• [WHAT YOU ARE ASKED TO DO] Copy each line exactly. Drop every picture.

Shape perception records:
--- start ---

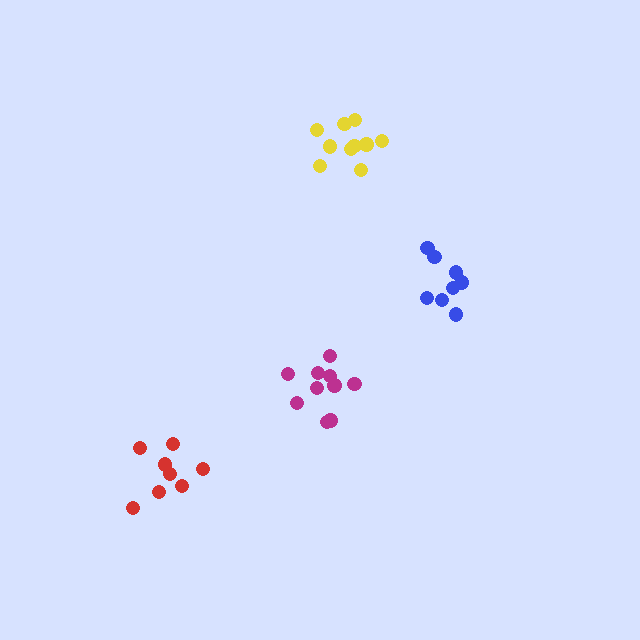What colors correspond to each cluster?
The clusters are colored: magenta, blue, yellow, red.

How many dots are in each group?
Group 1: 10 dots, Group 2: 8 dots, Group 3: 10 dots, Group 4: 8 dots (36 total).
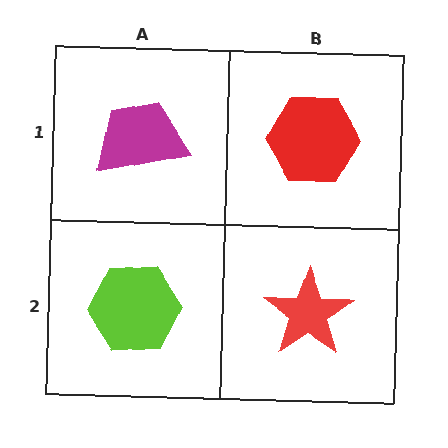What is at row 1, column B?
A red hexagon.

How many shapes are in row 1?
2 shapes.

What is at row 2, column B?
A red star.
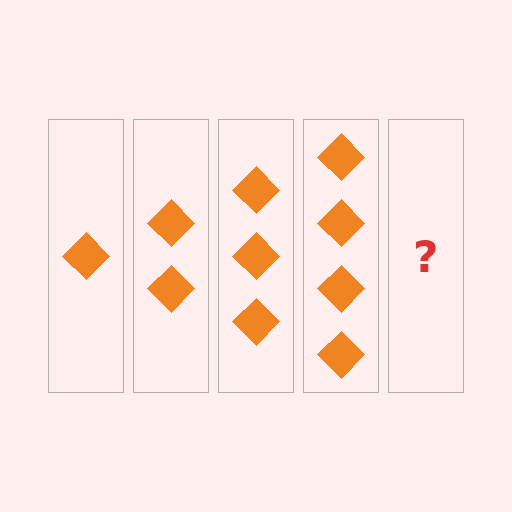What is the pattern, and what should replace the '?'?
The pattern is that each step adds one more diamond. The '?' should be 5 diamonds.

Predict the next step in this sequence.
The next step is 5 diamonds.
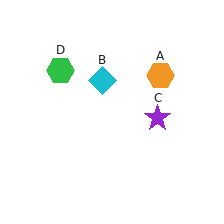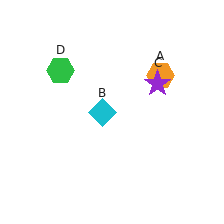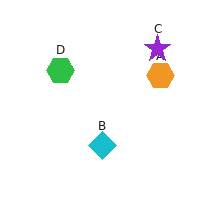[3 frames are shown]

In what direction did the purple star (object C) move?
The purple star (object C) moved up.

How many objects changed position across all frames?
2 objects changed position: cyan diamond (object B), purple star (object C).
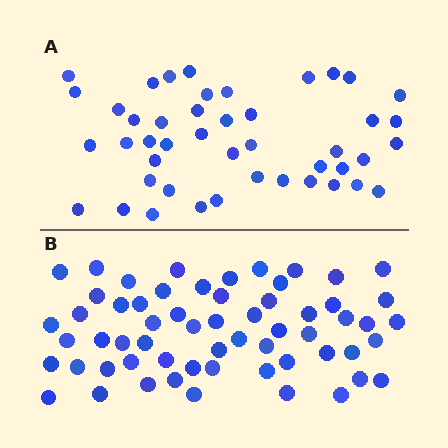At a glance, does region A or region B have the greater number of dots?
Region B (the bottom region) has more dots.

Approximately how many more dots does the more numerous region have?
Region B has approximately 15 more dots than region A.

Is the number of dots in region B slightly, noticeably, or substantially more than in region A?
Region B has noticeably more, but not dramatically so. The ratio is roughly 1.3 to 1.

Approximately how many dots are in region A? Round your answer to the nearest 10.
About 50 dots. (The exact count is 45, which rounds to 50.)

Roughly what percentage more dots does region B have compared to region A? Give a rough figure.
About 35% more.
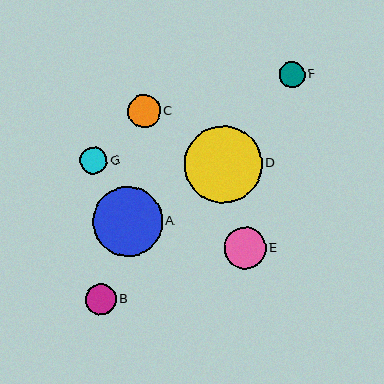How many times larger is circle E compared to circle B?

--- end ---

• [WRITTEN REPLY]
What colors correspond to each cluster?
The clusters are colored: magenta, blue, yellow, red.

How many dots are in each group?
Group 1: 10 dots, Group 2: 8 dots, Group 3: 10 dots, Group 4: 8 dots (36 total).
What is at row 1, column B?
A red hexagon.

How many shapes are in row 1?
2 shapes.

What is at row 2, column B?
A red star.
What is the pattern, and what should replace the '?'?
The pattern is that each step adds one more diamond. The '?' should be 5 diamonds.

Predict the next step in this sequence.
The next step is 5 diamonds.
[3 frames are shown]

In what direction did the purple star (object C) move?
The purple star (object C) moved up.

How many objects changed position across all frames?
2 objects changed position: cyan diamond (object B), purple star (object C).
At a glance, does region A or region B have the greater number of dots?
Region B (the bottom region) has more dots.

Approximately how many more dots does the more numerous region have?
Region B has approximately 15 more dots than region A.

Is the number of dots in region B slightly, noticeably, or substantially more than in region A?
Region B has noticeably more, but not dramatically so. The ratio is roughly 1.3 to 1.

Approximately how many dots are in region A? Round your answer to the nearest 10.
About 50 dots. (The exact count is 45, which rounds to 50.)

Roughly what percentage more dots does region B have compared to region A? Give a rough figure.
About 35% more.
How many times larger is circle E compared to circle B?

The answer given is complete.